STATED PROBLEM - Repeat only the lines below from the one that contains "What are the pixel coordinates of point F?" through the final line, exactly. Omit pictures.
** begin MATERIAL FOR THE TASK **
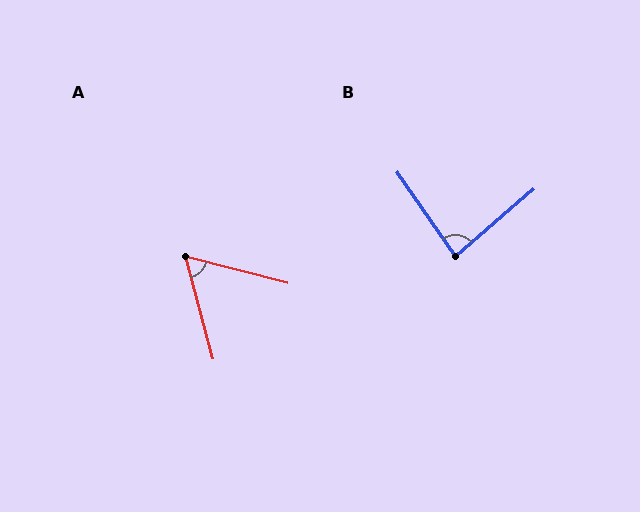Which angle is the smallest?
A, at approximately 60 degrees.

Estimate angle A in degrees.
Approximately 60 degrees.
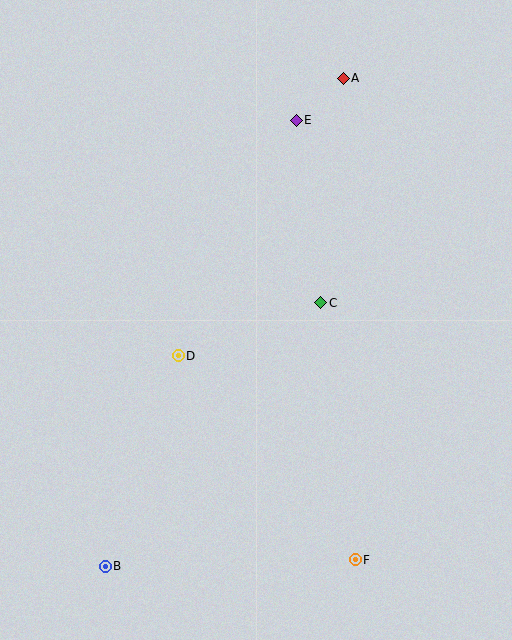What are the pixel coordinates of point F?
Point F is at (355, 560).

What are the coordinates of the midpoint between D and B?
The midpoint between D and B is at (142, 461).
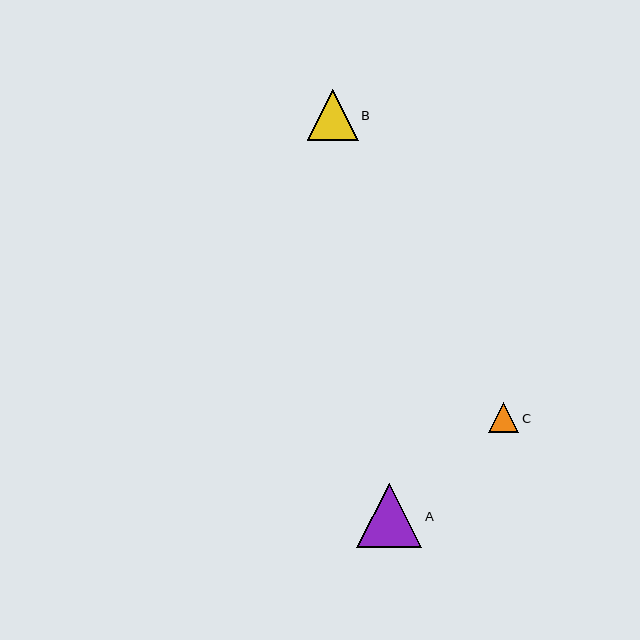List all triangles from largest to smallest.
From largest to smallest: A, B, C.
** end MATERIAL FOR THE TASK **
TASK ANSWER -
What are the pixel coordinates of point F?
Point F is at (355, 560).

What are the coordinates of the midpoint between D and B?
The midpoint between D and B is at (142, 461).
List all triangles from largest to smallest.
From largest to smallest: A, B, C.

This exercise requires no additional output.